Dataset records:

- - -

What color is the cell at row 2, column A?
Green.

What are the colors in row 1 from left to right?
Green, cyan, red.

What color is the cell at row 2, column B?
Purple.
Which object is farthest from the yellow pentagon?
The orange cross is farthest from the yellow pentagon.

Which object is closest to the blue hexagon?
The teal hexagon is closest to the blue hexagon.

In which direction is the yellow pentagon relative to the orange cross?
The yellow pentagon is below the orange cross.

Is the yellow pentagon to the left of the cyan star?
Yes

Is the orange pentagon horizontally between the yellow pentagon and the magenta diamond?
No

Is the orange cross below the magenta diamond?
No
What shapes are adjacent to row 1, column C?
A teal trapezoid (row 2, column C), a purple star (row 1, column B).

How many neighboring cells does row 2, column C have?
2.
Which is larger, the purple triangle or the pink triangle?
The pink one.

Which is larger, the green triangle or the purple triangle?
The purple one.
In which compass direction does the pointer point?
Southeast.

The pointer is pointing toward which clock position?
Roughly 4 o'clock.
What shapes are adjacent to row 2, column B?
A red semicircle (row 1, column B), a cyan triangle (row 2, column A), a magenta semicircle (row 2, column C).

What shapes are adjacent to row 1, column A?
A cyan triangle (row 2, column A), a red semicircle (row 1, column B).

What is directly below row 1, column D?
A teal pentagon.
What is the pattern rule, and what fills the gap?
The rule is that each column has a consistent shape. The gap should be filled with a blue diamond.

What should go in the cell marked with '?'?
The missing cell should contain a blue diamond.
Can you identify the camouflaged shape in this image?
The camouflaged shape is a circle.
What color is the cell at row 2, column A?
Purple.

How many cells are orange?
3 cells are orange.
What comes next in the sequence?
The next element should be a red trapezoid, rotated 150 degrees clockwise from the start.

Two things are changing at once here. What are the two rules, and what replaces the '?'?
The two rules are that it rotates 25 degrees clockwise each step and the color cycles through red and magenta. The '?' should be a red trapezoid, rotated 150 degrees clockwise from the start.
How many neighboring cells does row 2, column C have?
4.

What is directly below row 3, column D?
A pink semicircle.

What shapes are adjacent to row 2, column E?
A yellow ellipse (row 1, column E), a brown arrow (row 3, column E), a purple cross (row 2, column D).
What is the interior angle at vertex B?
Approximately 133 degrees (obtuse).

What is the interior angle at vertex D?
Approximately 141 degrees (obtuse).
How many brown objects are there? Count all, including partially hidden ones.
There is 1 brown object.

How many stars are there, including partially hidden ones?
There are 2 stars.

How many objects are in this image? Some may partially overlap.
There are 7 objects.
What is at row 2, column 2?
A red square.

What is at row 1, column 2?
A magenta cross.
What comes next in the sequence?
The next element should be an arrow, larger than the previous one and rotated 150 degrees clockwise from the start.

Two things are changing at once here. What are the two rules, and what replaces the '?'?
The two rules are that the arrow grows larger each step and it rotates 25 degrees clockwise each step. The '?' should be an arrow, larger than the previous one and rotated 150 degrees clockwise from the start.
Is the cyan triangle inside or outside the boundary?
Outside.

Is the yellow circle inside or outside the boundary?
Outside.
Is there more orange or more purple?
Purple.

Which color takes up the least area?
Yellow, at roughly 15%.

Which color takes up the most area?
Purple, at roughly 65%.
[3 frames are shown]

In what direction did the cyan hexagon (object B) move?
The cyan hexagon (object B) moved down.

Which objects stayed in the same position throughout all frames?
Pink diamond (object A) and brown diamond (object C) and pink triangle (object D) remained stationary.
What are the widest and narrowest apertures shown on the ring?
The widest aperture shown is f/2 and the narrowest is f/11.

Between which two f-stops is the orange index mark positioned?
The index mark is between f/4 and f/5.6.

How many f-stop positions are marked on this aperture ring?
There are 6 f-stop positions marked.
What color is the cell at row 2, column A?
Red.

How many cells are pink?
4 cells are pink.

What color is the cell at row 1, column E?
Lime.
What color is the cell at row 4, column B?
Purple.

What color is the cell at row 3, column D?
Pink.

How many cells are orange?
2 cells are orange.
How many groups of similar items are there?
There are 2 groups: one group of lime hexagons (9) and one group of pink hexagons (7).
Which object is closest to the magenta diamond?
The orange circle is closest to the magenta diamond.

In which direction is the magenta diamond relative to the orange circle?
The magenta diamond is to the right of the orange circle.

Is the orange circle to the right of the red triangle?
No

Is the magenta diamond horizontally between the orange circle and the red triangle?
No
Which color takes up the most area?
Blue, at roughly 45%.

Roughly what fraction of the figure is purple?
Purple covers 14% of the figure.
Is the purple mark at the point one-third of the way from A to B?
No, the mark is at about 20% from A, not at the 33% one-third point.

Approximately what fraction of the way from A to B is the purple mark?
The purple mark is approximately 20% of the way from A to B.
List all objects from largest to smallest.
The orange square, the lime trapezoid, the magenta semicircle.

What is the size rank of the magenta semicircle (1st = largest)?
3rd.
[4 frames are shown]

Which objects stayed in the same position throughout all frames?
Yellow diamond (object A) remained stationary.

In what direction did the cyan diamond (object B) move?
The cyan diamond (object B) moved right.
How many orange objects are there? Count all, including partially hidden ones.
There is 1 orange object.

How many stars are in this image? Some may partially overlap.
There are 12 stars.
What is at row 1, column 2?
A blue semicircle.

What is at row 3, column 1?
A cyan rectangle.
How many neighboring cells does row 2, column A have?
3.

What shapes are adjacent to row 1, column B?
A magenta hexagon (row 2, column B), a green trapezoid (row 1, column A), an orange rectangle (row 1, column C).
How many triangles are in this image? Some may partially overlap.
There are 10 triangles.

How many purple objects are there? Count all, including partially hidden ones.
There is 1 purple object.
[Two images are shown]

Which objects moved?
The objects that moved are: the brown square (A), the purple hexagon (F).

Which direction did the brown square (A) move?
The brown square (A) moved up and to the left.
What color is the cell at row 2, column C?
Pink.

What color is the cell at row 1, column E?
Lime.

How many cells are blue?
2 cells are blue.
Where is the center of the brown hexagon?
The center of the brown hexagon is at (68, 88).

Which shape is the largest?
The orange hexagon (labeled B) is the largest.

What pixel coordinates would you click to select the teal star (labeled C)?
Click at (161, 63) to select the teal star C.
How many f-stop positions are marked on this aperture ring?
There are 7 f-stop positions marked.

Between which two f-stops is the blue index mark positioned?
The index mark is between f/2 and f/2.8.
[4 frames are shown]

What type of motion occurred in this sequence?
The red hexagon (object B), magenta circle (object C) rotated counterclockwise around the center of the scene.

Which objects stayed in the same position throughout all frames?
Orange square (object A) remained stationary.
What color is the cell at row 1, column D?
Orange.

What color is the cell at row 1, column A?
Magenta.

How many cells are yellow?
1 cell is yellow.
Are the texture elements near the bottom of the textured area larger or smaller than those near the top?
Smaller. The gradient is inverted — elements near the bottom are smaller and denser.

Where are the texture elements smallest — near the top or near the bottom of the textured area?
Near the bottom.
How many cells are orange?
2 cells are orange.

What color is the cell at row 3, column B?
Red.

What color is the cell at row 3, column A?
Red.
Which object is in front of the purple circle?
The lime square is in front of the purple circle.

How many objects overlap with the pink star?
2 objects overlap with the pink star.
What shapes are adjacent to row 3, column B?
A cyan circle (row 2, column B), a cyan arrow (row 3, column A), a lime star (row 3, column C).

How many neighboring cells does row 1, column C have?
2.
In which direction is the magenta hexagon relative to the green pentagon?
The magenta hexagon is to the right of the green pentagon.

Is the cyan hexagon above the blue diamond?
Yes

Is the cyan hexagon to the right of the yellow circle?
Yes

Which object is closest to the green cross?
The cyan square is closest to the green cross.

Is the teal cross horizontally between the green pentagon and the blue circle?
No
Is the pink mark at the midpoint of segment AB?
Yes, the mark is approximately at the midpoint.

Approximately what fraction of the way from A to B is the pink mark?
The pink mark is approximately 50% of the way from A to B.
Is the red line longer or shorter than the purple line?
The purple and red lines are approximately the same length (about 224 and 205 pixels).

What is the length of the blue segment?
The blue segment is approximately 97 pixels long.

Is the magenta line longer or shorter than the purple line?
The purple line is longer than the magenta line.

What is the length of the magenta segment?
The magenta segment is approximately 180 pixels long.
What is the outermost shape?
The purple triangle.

- - -

What to do => Keep only the lines from the one containing "Where are the" to the end of the entries, and repeat them exactly.

Problem solution =>
Where are the texture elements smallest — near the top or near the bottom of the textured area?
Near the bottom.
How many cells are orange?
2 cells are orange.

What color is the cell at row 3, column B?
Red.

What color is the cell at row 3, column A?
Red.
Which object is in front of the purple circle?
The lime square is in front of the purple circle.

How many objects overlap with the pink star?
2 objects overlap with the pink star.
What shapes are adjacent to row 3, column B?
A cyan circle (row 2, column B), a cyan arrow (row 3, column A), a lime star (row 3, column C).

How many neighboring cells does row 1, column C have?
2.
In which direction is the magenta hexagon relative to the green pentagon?
The magenta hexagon is to the right of the green pentagon.

Is the cyan hexagon above the blue diamond?
Yes

Is the cyan hexagon to the right of the yellow circle?
Yes

Which object is closest to the green cross?
The cyan square is closest to the green cross.

Is the teal cross horizontally between the green pentagon and the blue circle?
No
Is the pink mark at the midpoint of segment AB?
Yes, the mark is approximately at the midpoint.

Approximately what fraction of the way from A to B is the pink mark?
The pink mark is approximately 50% of the way from A to B.
Is the red line longer or shorter than the purple line?
The purple and red lines are approximately the same length (about 224 and 205 pixels).

What is the length of the blue segment?
The blue segment is approximately 97 pixels long.

Is the magenta line longer or shorter than the purple line?
The purple line is longer than the magenta line.

What is the length of the magenta segment?
The magenta segment is approximately 180 pixels long.
What is the outermost shape?
The purple triangle.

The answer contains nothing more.